** start **

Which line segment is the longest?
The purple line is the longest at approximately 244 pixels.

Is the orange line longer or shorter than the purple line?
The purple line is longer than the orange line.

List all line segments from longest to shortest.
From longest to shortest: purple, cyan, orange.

** end **

Your objective | Set down the material above again, word for word.

Answer to this problem |
Which line segment is the longest?
The purple line is the longest at approximately 244 pixels.

Is the orange line longer or shorter than the purple line?
The purple line is longer than the orange line.

List all line segments from longest to shortest.
From longest to shortest: purple, cyan, orange.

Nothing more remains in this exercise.